Instructions to follow:
With pictures omitted, copy exactly the lines from the one containing "Is the pink diamond" through the end of the records below.
---- Data shown
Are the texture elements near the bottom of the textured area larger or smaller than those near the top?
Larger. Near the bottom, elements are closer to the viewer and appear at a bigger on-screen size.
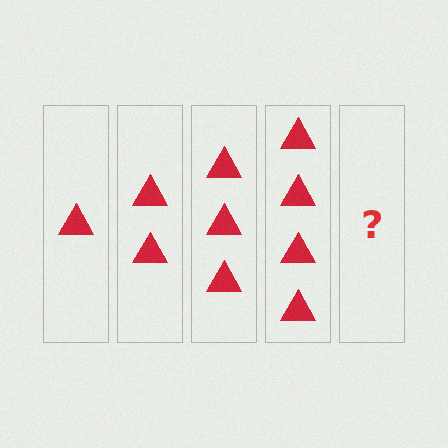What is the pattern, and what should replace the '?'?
The pattern is that each step adds one more triangle. The '?' should be 5 triangles.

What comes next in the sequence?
The next element should be 5 triangles.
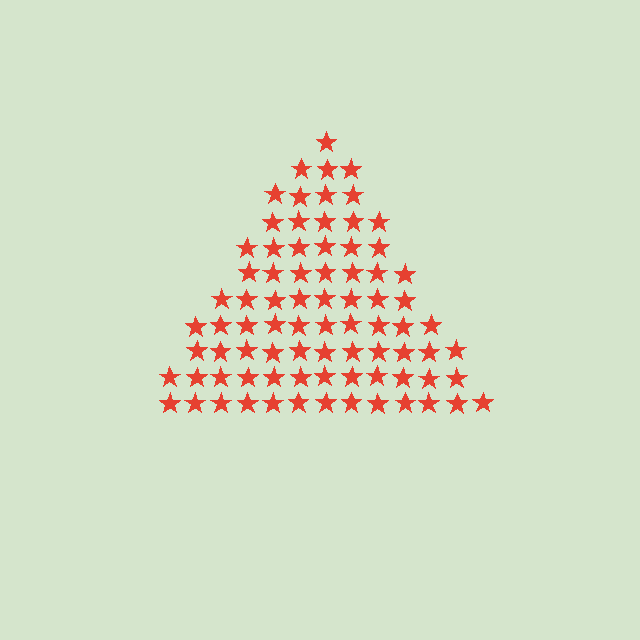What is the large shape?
The large shape is a triangle.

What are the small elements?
The small elements are stars.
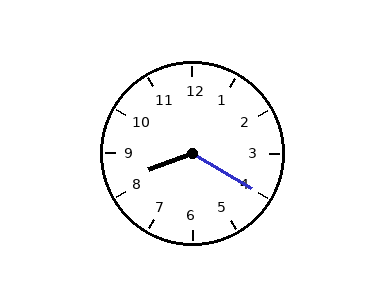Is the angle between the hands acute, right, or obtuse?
It is obtuse.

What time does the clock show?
8:20.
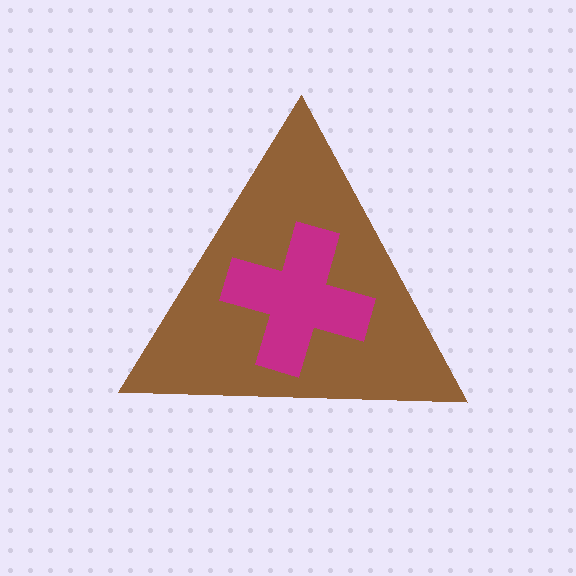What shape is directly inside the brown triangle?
The magenta cross.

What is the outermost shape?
The brown triangle.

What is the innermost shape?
The magenta cross.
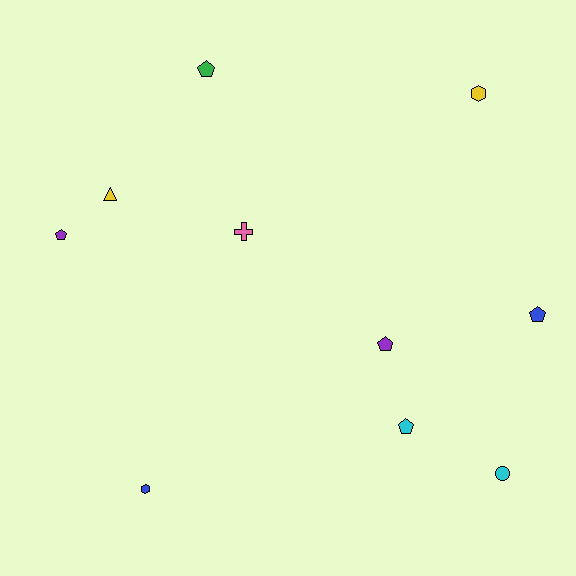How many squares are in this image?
There are no squares.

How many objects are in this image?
There are 10 objects.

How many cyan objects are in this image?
There are 2 cyan objects.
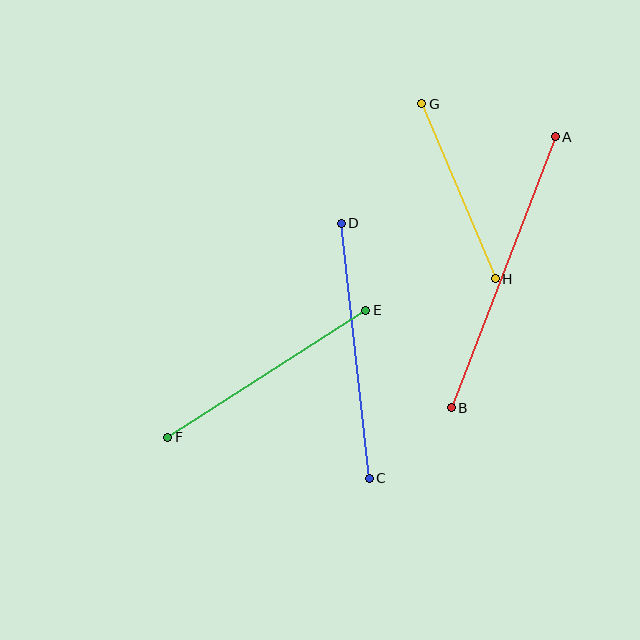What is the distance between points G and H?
The distance is approximately 190 pixels.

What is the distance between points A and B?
The distance is approximately 291 pixels.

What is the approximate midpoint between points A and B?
The midpoint is at approximately (503, 272) pixels.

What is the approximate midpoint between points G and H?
The midpoint is at approximately (458, 191) pixels.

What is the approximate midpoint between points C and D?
The midpoint is at approximately (355, 351) pixels.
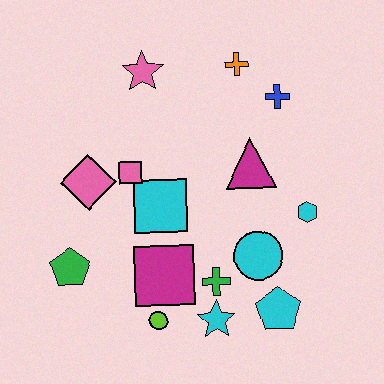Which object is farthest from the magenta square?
The orange cross is farthest from the magenta square.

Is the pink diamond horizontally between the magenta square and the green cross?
No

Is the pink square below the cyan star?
No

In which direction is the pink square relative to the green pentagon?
The pink square is above the green pentagon.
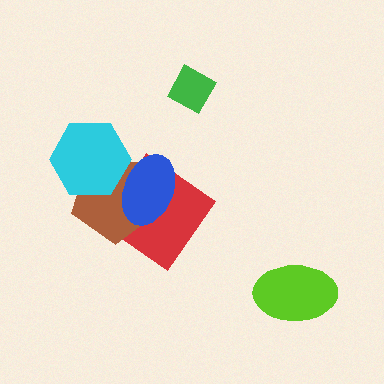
--------
Exercise response:
Is the pink diamond horizontally between the magenta square and the green cross?
No

Is the pink square below the cyan star?
No

In which direction is the pink square relative to the green pentagon?
The pink square is above the green pentagon.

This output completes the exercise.